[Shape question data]
__________________________________________________

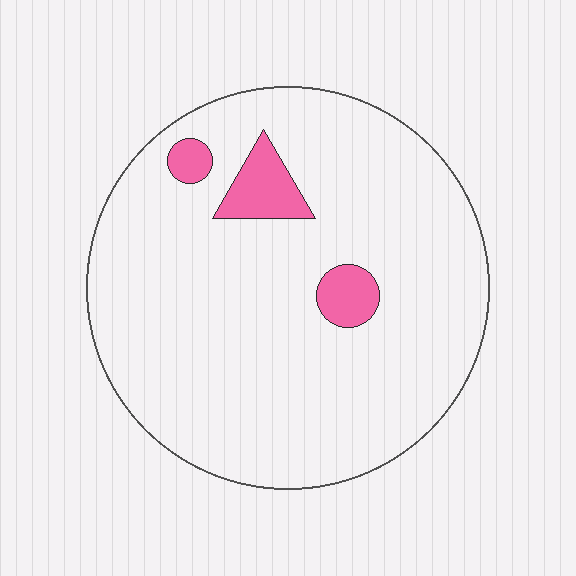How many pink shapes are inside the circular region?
3.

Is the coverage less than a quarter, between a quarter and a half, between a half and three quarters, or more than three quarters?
Less than a quarter.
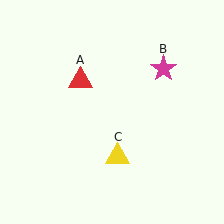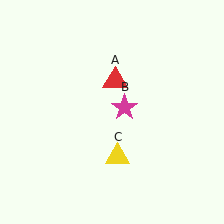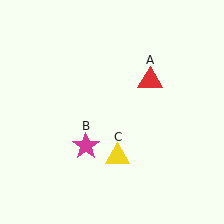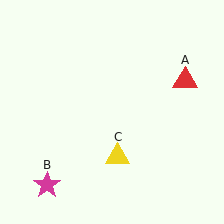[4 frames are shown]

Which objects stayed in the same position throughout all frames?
Yellow triangle (object C) remained stationary.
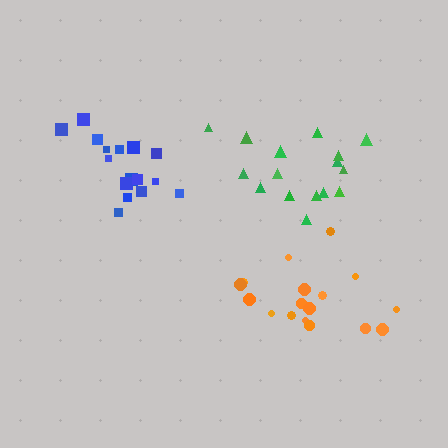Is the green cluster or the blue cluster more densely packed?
Blue.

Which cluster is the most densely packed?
Blue.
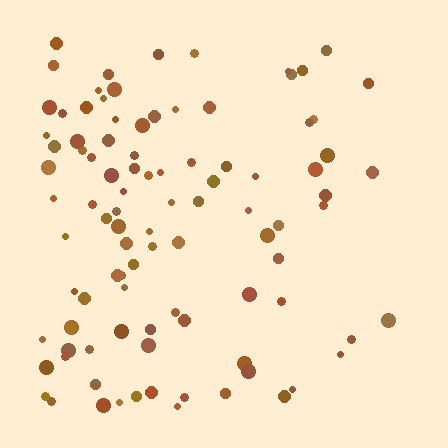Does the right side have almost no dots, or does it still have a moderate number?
Still a moderate number, just noticeably fewer than the left.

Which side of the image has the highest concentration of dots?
The left.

__________________________________________________

→ WHAT TO WORK ON: Each line above is to be copied verbatim. Drop any image from the copy.

→ EXERCISE ANSWER:
How many pink shapes are inside the circular region?
3.

Is the coverage less than a quarter, between a quarter and a half, between a half and three quarters, or more than three quarters?
Less than a quarter.
[4 frames are shown]

Which objects stayed in the same position throughout all frames?
Yellow triangle (object C) remained stationary.
Is the green cluster or the blue cluster more densely packed?
Blue.

Which cluster is the most densely packed?
Blue.
Does the right side have almost no dots, or does it still have a moderate number?
Still a moderate number, just noticeably fewer than the left.

Which side of the image has the highest concentration of dots?
The left.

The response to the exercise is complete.